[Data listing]
※

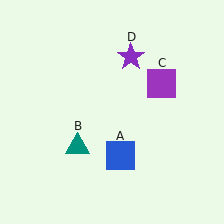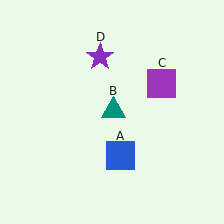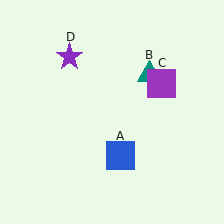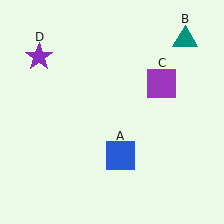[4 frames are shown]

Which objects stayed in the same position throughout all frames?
Blue square (object A) and purple square (object C) remained stationary.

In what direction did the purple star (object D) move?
The purple star (object D) moved left.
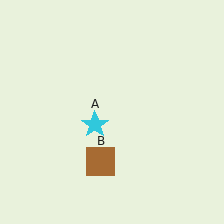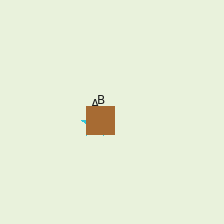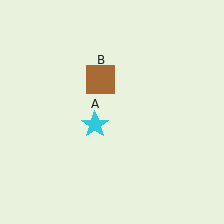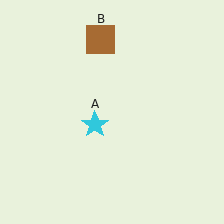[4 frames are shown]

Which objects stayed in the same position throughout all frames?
Cyan star (object A) remained stationary.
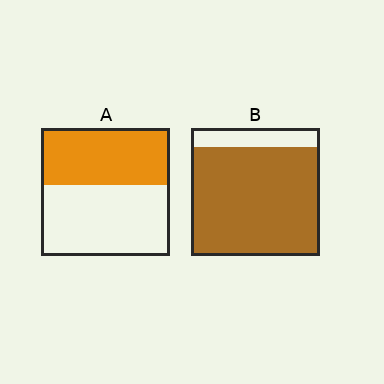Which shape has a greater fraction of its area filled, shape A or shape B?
Shape B.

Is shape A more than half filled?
No.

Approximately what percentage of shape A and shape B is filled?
A is approximately 45% and B is approximately 85%.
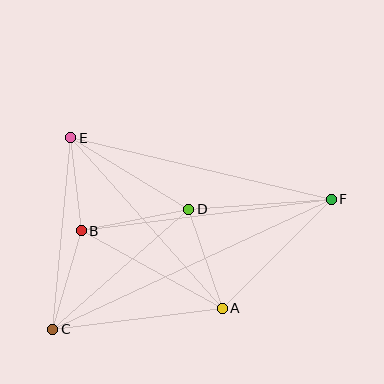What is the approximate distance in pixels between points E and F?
The distance between E and F is approximately 268 pixels.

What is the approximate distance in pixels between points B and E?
The distance between B and E is approximately 94 pixels.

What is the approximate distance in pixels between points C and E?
The distance between C and E is approximately 193 pixels.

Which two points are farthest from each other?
Points C and F are farthest from each other.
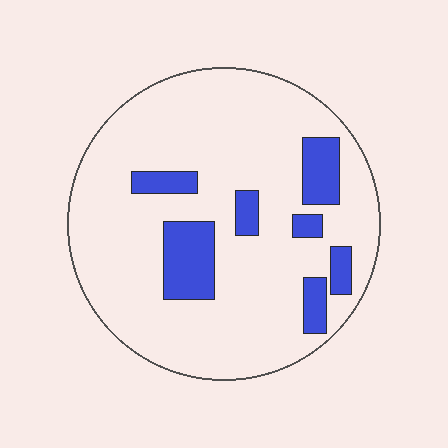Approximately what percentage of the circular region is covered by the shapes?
Approximately 15%.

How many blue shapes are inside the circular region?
7.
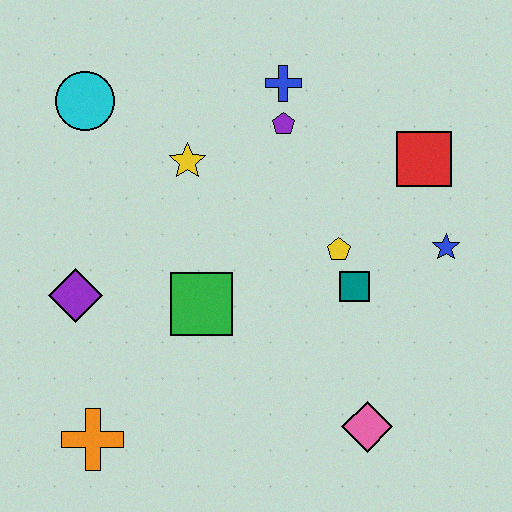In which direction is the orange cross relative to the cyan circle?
The orange cross is below the cyan circle.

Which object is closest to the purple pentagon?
The blue cross is closest to the purple pentagon.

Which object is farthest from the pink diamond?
The cyan circle is farthest from the pink diamond.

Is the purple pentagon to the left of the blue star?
Yes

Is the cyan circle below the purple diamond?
No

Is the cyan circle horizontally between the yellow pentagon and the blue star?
No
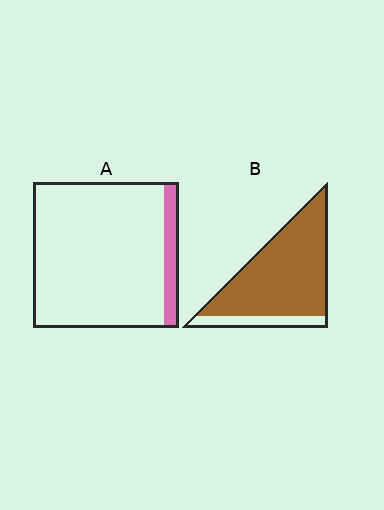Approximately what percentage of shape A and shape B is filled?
A is approximately 10% and B is approximately 85%.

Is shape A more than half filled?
No.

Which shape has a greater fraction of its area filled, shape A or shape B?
Shape B.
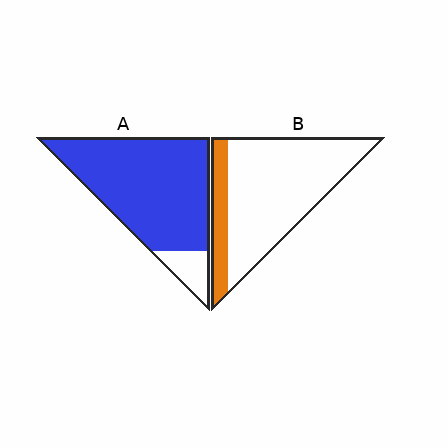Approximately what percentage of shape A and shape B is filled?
A is approximately 90% and B is approximately 20%.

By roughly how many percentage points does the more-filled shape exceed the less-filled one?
By roughly 70 percentage points (A over B).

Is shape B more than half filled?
No.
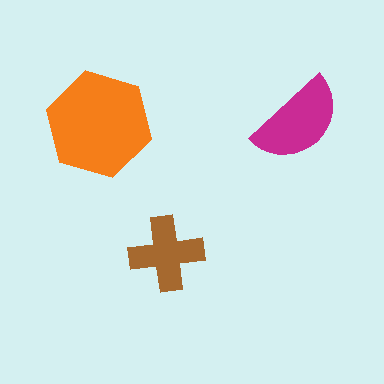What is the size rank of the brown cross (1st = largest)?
3rd.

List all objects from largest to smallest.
The orange hexagon, the magenta semicircle, the brown cross.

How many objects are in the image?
There are 3 objects in the image.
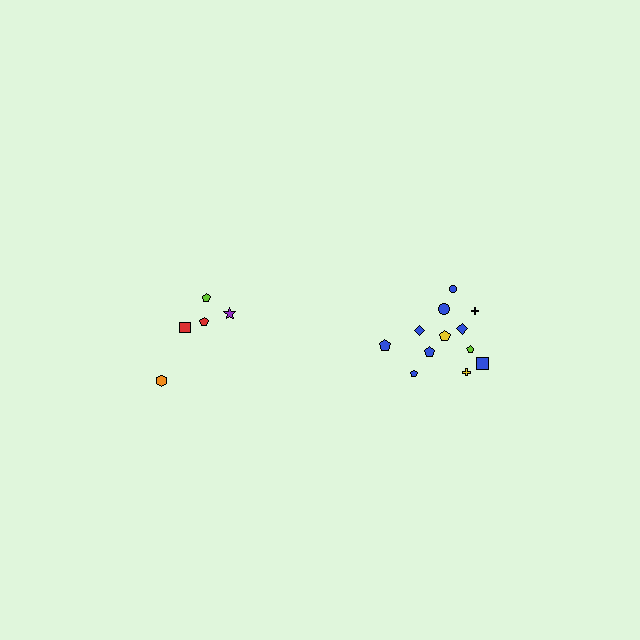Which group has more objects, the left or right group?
The right group.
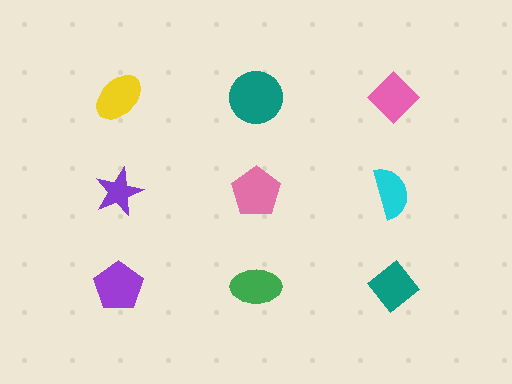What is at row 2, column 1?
A purple star.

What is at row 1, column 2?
A teal circle.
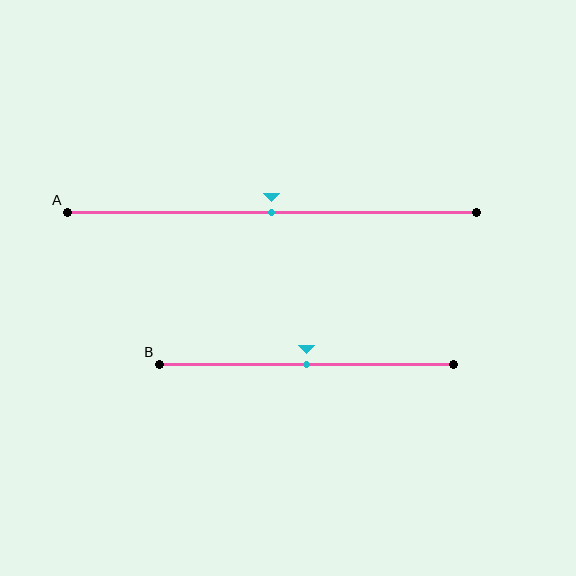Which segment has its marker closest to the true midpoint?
Segment A has its marker closest to the true midpoint.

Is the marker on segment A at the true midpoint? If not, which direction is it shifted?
Yes, the marker on segment A is at the true midpoint.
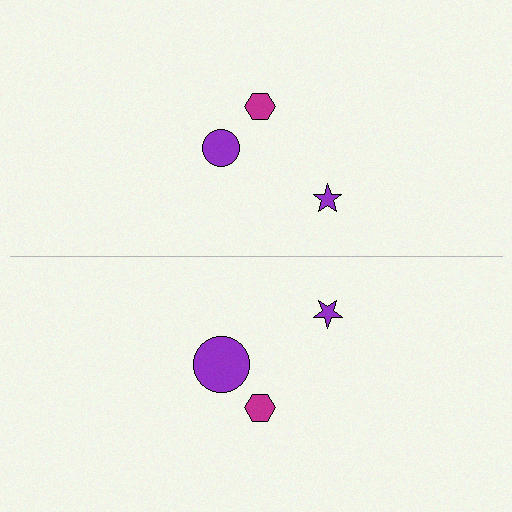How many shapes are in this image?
There are 6 shapes in this image.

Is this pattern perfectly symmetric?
No, the pattern is not perfectly symmetric. The purple circle on the bottom side has a different size than its mirror counterpart.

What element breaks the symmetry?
The purple circle on the bottom side has a different size than its mirror counterpart.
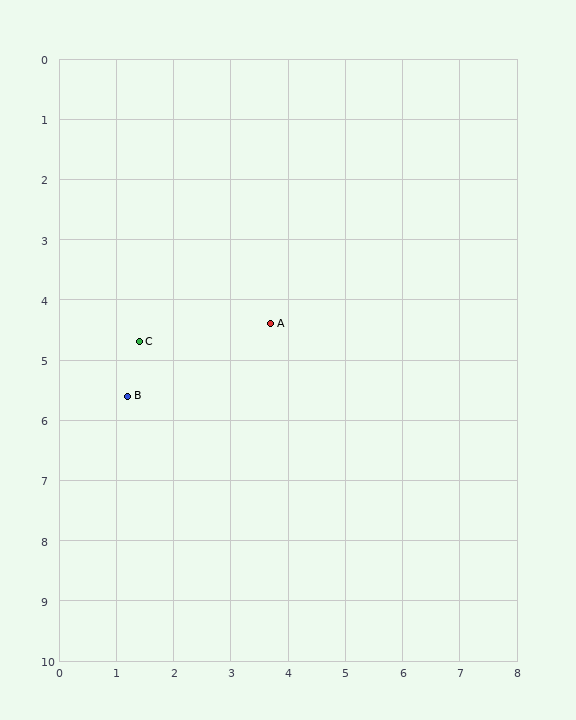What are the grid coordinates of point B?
Point B is at approximately (1.2, 5.6).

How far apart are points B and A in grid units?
Points B and A are about 2.8 grid units apart.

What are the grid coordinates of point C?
Point C is at approximately (1.4, 4.7).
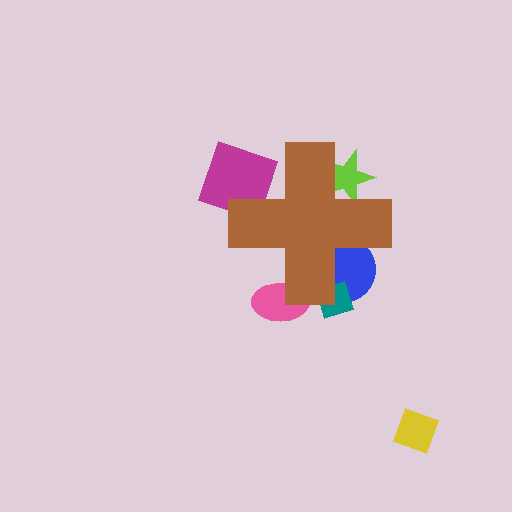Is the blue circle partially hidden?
Yes, the blue circle is partially hidden behind the brown cross.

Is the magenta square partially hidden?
Yes, the magenta square is partially hidden behind the brown cross.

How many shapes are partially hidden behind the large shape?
5 shapes are partially hidden.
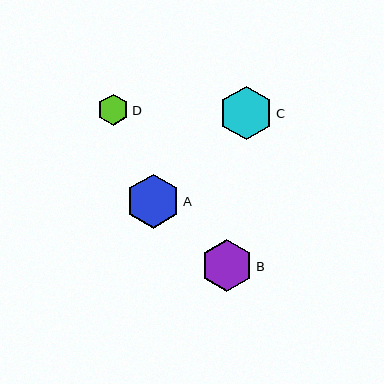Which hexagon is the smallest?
Hexagon D is the smallest with a size of approximately 31 pixels.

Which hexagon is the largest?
Hexagon A is the largest with a size of approximately 54 pixels.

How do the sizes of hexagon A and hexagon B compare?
Hexagon A and hexagon B are approximately the same size.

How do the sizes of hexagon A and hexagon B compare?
Hexagon A and hexagon B are approximately the same size.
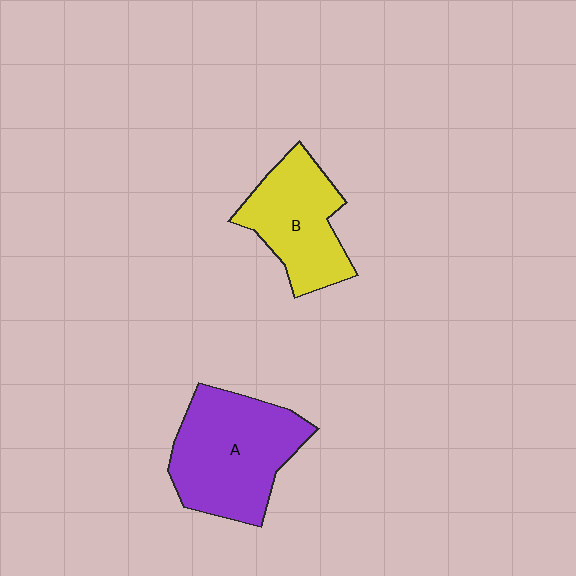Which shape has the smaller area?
Shape B (yellow).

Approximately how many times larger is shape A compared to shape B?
Approximately 1.3 times.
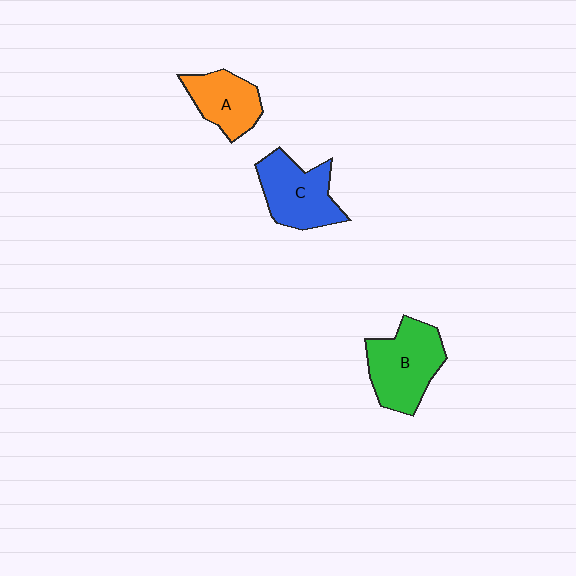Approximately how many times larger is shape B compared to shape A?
Approximately 1.4 times.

※

§ EXERCISE BRIEF: Copy every record character for character. Skip the pictures.

§ COMPLETED TASK:
[4 frames are shown]

Which objects stayed in the same position throughout all frames?
Blue square (object A) and purple square (object C) remained stationary.

In what direction did the purple star (object D) move?
The purple star (object D) moved left.
[4 frames are shown]

Which objects stayed in the same position throughout all frames?
Cyan star (object A) remained stationary.
Which shape has a greater fraction of its area filled, shape A or shape B?
Shape B.

Is shape A more than half filled?
No.

Approximately what percentage of shape A and shape B is filled?
A is approximately 45% and B is approximately 85%.
What is the approximate distance in pixels between points E and F?
The distance between E and F is approximately 268 pixels.

What is the approximate distance in pixels between points B and E?
The distance between B and E is approximately 94 pixels.

What is the approximate distance in pixels between points C and E?
The distance between C and E is approximately 193 pixels.

Which two points are farthest from each other?
Points C and F are farthest from each other.
Approximately what percentage of the circular region is covered by the shapes?
Approximately 15%.

How many blue shapes are inside the circular region?
7.
In which direction is the orange cross relative to the cyan circle?
The orange cross is below the cyan circle.

Which object is closest to the purple pentagon?
The blue cross is closest to the purple pentagon.

Which object is farthest from the pink diamond?
The cyan circle is farthest from the pink diamond.

Is the purple pentagon to the left of the blue star?
Yes

Is the cyan circle below the purple diamond?
No

Is the cyan circle horizontally between the yellow pentagon and the blue star?
No
Approximately what percentage of shape A and shape B is filled?
A is approximately 10% and B is approximately 85%.

Is shape A more than half filled?
No.

Which shape has a greater fraction of its area filled, shape A or shape B?
Shape B.
Approximately what percentage of shape A and shape B is filled?
A is approximately 90% and B is approximately 20%.

By roughly how many percentage points does the more-filled shape exceed the less-filled one?
By roughly 70 percentage points (A over B).

Is shape B more than half filled?
No.
What is the size rank of the brown cross (1st = largest)?
3rd.

List all objects from largest to smallest.
The orange hexagon, the magenta semicircle, the brown cross.

How many objects are in the image?
There are 3 objects in the image.
Which group has more objects, the left or right group?
The right group.
What is at row 2, column 1?
A purple star.

What is at row 1, column 2?
A teal circle.
Which segment has its marker closest to the true midpoint?
Segment A has its marker closest to the true midpoint.

Is the marker on segment A at the true midpoint? If not, which direction is it shifted?
Yes, the marker on segment A is at the true midpoint.
How many shapes are in this image?
There are 6 shapes in this image.

Is this pattern perfectly symmetric?
No, the pattern is not perfectly symmetric. The purple circle on the bottom side has a different size than its mirror counterpart.

What element breaks the symmetry?
The purple circle on the bottom side has a different size than its mirror counterpart.
What are the grid coordinates of point B?
Point B is at approximately (1.2, 5.6).

How far apart are points B and A in grid units?
Points B and A are about 2.8 grid units apart.

What are the grid coordinates of point C?
Point C is at approximately (1.4, 4.7).
Is the blue circle partially hidden?
Yes, the blue circle is partially hidden behind the brown cross.

Is the magenta square partially hidden?
Yes, the magenta square is partially hidden behind the brown cross.

How many shapes are partially hidden behind the large shape?
5 shapes are partially hidden.
Which hexagon is the smallest?
Hexagon D is the smallest with a size of approximately 31 pixels.

Which hexagon is the largest?
Hexagon A is the largest with a size of approximately 54 pixels.

How do the sizes of hexagon A and hexagon B compare?
Hexagon A and hexagon B are approximately the same size.

How do the sizes of hexagon A and hexagon B compare?
Hexagon A and hexagon B are approximately the same size.
Which shape has the smaller area?
Shape B (yellow).

Approximately how many times larger is shape A compared to shape B?
Approximately 1.3 times.
Approximately how many times larger is shape B compared to shape A?
Approximately 1.4 times.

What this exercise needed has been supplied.